Problem statement »
From the line that includes "What is the large shape?" to the last line of the records, inclusive, repeat each line exactly.

Provided data »
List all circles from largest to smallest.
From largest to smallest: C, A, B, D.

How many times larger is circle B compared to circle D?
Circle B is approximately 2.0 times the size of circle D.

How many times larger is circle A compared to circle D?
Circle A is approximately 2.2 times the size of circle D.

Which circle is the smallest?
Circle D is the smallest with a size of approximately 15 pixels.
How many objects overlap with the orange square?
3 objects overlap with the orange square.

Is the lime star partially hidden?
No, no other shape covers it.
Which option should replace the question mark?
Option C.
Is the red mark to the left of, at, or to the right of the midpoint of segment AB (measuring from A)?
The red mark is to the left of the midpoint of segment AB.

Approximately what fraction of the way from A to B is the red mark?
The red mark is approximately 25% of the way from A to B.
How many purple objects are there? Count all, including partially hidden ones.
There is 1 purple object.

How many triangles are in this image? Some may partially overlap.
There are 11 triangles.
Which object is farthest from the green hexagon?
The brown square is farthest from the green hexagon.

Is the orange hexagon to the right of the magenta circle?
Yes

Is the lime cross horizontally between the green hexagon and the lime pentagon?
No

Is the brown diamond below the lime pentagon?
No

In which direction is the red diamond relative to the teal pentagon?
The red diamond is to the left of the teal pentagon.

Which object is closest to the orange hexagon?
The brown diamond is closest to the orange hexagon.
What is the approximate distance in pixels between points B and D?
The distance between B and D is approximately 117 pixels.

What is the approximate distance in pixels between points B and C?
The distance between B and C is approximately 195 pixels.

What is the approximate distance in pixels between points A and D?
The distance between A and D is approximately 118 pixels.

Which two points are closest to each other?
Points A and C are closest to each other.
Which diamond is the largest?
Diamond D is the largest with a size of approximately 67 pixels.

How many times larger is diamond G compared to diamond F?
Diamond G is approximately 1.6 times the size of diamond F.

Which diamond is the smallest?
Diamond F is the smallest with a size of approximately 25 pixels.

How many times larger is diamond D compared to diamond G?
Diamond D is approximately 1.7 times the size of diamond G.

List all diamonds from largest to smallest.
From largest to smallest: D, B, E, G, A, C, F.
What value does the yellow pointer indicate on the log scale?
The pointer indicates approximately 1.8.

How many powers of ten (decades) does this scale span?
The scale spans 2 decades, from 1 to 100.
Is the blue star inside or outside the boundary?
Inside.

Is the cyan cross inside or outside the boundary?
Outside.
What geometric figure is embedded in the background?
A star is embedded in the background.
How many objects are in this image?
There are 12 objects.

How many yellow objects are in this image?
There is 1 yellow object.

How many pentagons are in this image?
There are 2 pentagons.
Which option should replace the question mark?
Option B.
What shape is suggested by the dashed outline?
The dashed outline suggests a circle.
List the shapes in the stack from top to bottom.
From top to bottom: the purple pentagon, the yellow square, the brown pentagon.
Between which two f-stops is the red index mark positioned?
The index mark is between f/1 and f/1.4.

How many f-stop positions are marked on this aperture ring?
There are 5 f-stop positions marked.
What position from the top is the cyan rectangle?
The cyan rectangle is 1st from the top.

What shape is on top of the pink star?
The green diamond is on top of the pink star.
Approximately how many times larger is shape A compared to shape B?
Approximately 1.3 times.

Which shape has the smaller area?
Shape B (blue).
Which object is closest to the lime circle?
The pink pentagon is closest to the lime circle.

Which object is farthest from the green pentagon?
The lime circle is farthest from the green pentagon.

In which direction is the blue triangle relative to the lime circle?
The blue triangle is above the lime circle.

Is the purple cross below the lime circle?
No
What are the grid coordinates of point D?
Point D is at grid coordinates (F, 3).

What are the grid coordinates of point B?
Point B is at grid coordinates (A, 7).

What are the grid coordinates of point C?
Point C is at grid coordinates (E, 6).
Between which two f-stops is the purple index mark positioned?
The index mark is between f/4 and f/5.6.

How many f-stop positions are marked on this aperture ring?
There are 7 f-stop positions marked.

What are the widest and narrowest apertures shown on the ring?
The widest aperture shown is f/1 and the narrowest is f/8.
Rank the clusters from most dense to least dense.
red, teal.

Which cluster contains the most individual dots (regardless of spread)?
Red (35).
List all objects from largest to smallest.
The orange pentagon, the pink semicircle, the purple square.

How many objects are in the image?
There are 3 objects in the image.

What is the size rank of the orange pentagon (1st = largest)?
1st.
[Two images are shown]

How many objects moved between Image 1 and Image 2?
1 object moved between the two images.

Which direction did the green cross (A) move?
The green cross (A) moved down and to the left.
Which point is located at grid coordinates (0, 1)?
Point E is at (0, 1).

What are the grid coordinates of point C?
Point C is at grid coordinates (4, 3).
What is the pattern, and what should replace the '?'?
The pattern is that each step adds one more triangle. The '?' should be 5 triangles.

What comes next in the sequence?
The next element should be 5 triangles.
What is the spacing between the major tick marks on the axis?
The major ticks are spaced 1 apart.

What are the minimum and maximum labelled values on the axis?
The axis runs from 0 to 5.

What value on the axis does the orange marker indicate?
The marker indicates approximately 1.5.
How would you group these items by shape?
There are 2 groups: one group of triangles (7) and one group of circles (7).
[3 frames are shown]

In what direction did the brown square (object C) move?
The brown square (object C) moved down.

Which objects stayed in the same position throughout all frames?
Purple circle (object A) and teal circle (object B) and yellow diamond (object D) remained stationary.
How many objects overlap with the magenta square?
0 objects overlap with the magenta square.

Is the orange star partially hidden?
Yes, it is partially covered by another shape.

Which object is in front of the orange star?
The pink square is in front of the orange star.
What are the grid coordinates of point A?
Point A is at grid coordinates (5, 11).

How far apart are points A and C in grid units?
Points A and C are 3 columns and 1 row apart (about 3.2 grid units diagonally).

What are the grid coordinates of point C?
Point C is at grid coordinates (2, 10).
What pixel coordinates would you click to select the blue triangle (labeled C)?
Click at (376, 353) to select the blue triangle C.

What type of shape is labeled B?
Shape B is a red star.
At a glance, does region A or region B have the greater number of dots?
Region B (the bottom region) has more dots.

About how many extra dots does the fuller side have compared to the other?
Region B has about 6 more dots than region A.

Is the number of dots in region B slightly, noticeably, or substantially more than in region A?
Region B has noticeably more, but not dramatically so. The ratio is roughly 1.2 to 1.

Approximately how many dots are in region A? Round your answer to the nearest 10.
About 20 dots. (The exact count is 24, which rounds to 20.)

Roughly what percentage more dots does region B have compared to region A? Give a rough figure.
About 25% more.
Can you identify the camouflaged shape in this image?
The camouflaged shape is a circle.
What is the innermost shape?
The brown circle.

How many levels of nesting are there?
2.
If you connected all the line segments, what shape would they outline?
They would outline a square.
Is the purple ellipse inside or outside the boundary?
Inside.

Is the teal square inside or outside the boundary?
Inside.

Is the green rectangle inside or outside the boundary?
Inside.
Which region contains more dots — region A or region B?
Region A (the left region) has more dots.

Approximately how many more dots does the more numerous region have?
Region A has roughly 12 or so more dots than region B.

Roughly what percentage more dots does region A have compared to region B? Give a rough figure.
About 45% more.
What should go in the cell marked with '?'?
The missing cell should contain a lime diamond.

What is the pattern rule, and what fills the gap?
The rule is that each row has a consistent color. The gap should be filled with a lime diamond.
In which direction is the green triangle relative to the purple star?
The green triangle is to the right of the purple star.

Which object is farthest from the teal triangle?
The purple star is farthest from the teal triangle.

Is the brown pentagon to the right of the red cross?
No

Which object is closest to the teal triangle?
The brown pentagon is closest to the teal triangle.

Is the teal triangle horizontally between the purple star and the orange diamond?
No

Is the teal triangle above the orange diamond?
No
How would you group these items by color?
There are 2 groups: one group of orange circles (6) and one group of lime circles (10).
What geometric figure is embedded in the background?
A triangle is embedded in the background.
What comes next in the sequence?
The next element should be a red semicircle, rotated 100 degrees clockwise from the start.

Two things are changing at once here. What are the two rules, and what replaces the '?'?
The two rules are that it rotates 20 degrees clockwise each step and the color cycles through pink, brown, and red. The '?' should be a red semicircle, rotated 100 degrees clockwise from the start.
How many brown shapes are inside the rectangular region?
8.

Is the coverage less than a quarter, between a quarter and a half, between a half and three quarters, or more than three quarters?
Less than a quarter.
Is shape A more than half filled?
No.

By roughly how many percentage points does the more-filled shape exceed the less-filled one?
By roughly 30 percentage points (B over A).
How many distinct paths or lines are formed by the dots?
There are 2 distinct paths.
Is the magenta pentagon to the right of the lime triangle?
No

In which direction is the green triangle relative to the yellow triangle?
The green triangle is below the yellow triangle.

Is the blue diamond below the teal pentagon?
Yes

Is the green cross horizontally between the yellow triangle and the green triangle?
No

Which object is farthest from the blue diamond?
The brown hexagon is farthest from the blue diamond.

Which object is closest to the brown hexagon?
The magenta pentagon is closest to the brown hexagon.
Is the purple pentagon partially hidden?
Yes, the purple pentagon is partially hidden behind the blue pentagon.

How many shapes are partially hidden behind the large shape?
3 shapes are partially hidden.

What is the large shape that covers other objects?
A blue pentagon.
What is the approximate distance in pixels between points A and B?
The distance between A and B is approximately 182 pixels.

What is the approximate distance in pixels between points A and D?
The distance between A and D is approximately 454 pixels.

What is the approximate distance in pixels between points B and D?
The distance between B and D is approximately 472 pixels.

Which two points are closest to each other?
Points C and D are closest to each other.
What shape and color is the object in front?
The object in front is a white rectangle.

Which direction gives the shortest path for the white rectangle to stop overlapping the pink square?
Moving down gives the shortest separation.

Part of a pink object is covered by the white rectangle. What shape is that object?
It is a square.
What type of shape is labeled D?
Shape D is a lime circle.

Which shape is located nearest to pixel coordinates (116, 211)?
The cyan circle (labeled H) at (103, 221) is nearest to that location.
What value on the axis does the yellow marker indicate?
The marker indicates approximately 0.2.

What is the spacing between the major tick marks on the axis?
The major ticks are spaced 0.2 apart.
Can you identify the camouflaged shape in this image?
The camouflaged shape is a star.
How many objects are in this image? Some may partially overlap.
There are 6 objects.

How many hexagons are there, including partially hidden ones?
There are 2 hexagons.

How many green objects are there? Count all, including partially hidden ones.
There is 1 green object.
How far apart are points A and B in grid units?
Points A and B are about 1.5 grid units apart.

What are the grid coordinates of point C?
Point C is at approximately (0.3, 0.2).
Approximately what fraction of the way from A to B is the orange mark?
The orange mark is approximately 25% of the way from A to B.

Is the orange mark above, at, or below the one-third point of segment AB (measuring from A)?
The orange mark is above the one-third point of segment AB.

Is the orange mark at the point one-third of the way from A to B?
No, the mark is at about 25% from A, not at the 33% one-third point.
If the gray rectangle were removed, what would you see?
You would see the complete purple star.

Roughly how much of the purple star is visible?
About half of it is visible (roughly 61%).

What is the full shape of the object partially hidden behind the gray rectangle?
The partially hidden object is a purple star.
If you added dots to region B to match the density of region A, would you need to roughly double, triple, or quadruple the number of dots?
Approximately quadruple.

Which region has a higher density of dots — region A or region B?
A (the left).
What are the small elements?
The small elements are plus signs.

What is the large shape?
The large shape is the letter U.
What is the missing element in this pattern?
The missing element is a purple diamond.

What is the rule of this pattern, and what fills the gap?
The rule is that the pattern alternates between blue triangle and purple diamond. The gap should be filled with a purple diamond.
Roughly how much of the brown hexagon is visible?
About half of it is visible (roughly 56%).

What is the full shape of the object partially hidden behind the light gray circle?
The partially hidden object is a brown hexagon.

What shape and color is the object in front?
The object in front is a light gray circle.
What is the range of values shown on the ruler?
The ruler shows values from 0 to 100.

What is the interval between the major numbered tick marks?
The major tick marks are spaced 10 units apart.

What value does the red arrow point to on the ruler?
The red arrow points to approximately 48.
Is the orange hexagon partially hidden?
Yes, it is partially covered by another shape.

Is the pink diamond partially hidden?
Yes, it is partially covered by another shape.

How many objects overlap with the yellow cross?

The answer »
What is the large shape?
The large shape is the letter U.
What is the missing element in this pattern?
The missing element is a purple diamond.

What is the rule of this pattern, and what fills the gap?
The rule is that the pattern alternates between blue triangle and purple diamond. The gap should be filled with a purple diamond.
Roughly how much of the brown hexagon is visible?
About half of it is visible (roughly 56%).

What is the full shape of the object partially hidden behind the light gray circle?
The partially hidden object is a brown hexagon.

What shape and color is the object in front?
The object in front is a light gray circle.
What is the range of values shown on the ruler?
The ruler shows values from 0 to 100.

What is the interval between the major numbered tick marks?
The major tick marks are spaced 10 units apart.

What value does the red arrow point to on the ruler?
The red arrow points to approximately 48.
Is the orange hexagon partially hidden?
Yes, it is partially covered by another shape.

Is the pink diamond partially hidden?
Yes, it is partially covered by another shape.

How many objects overlap with the yellow cross?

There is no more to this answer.